== Directions for this task ==
Extract, word for word, each line from the line holding "Are the two" through the end of the records. Omit every picture.

== Data supplied ==
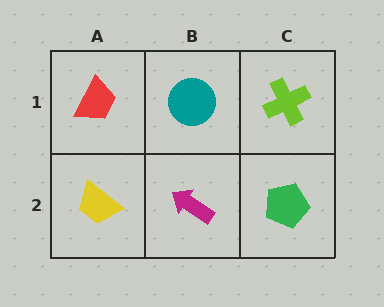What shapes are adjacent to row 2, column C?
A lime cross (row 1, column C), a magenta arrow (row 2, column B).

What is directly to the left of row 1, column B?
A red trapezoid.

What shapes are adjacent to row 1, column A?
A yellow trapezoid (row 2, column A), a teal circle (row 1, column B).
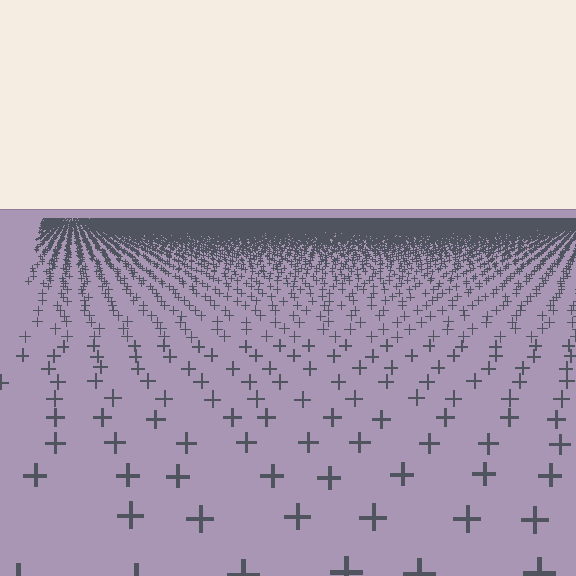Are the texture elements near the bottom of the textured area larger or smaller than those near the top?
Larger. Near the bottom, elements are closer to the viewer and appear at a bigger on-screen size.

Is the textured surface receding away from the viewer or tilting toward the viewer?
The surface is receding away from the viewer. Texture elements get smaller and denser toward the top.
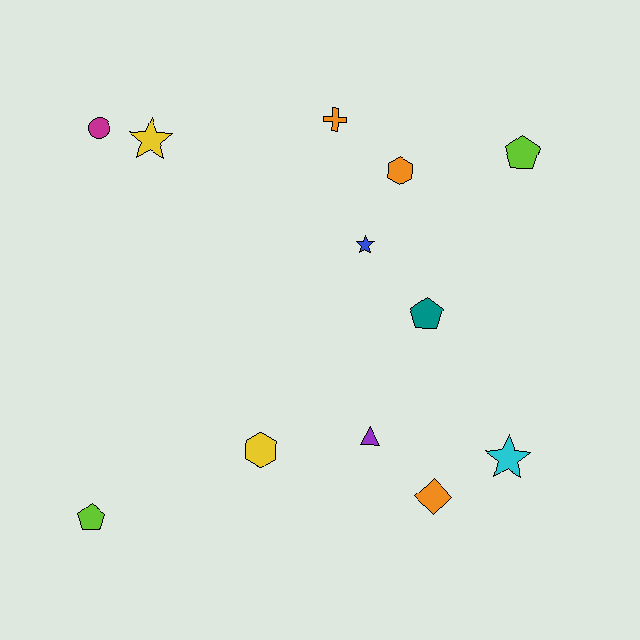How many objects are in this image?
There are 12 objects.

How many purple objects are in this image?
There is 1 purple object.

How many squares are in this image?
There are no squares.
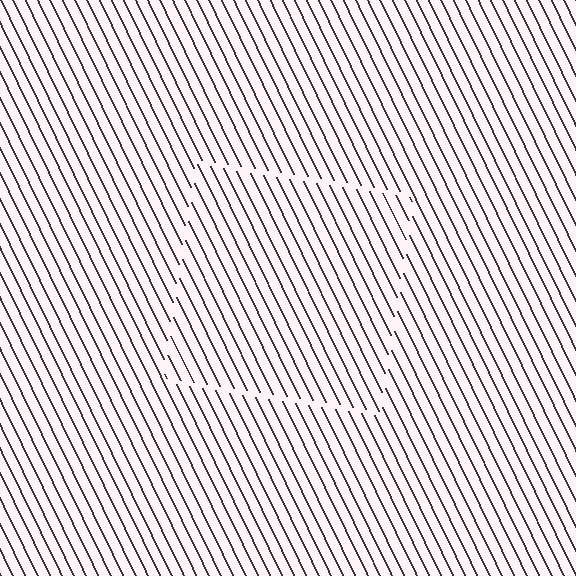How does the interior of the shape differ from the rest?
The interior of the shape contains the same grating, shifted by half a period — the contour is defined by the phase discontinuity where line-ends from the inner and outer gratings abut.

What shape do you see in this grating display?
An illusory square. The interior of the shape contains the same grating, shifted by half a period — the contour is defined by the phase discontinuity where line-ends from the inner and outer gratings abut.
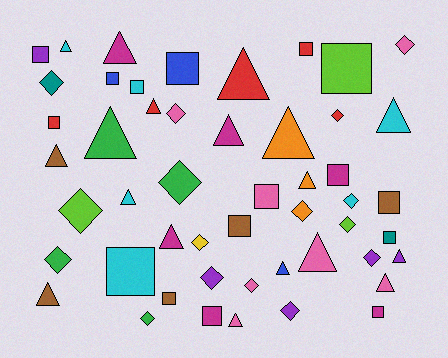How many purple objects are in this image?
There are 5 purple objects.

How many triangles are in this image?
There are 18 triangles.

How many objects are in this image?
There are 50 objects.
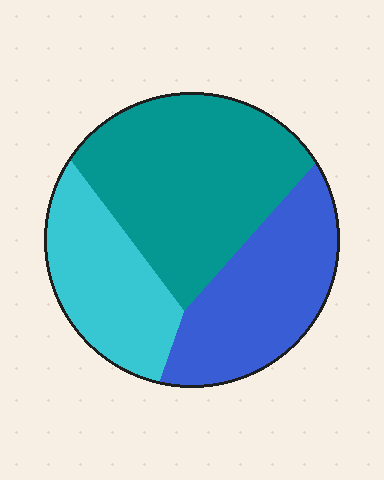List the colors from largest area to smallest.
From largest to smallest: teal, blue, cyan.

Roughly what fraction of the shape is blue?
Blue covers 31% of the shape.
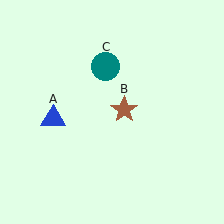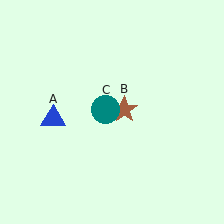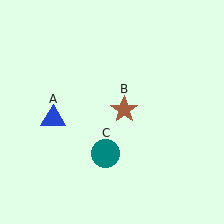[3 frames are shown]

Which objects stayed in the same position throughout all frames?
Blue triangle (object A) and brown star (object B) remained stationary.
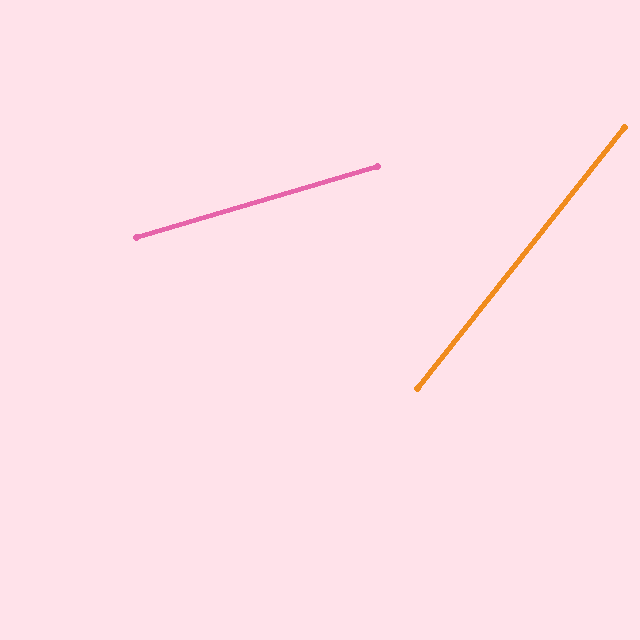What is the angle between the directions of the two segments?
Approximately 35 degrees.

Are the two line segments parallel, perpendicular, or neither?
Neither parallel nor perpendicular — they differ by about 35°.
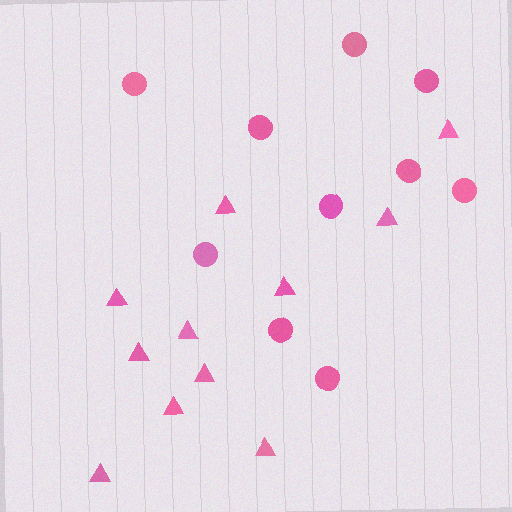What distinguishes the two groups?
There are 2 groups: one group of circles (10) and one group of triangles (11).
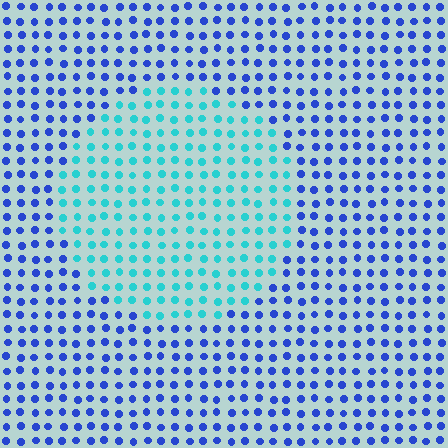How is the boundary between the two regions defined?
The boundary is defined purely by a slight shift in hue (about 49 degrees). Spacing, size, and orientation are identical on both sides.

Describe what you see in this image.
The image is filled with small blue elements in a uniform arrangement. A circle-shaped region is visible where the elements are tinted to a slightly different hue, forming a subtle color boundary.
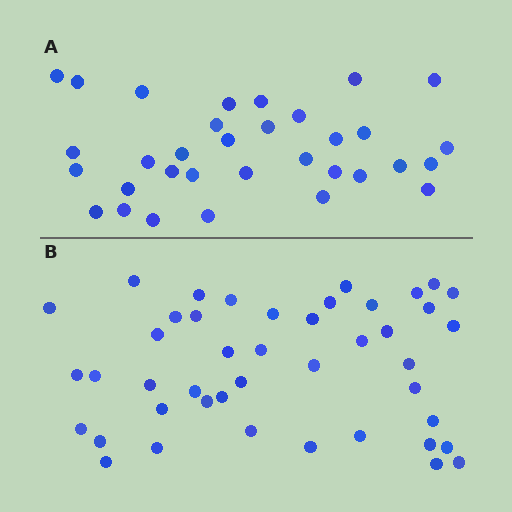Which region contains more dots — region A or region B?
Region B (the bottom region) has more dots.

== Exercise answer ==
Are the two line segments parallel, perpendicular, or neither?
Neither parallel nor perpendicular — they differ by about 35°.
What distinguishes the two groups?
There are 2 groups: one group of circles (10) and one group of triangles (11).
How is the boundary between the two regions defined?
The boundary is defined purely by a slight shift in hue (about 49 degrees). Spacing, size, and orientation are identical on both sides.

Describe what you see in this image.
The image is filled with small blue elements in a uniform arrangement. A circle-shaped region is visible where the elements are tinted to a slightly different hue, forming a subtle color boundary.
Which region contains more dots — region A or region B?
Region B (the bottom region) has more dots.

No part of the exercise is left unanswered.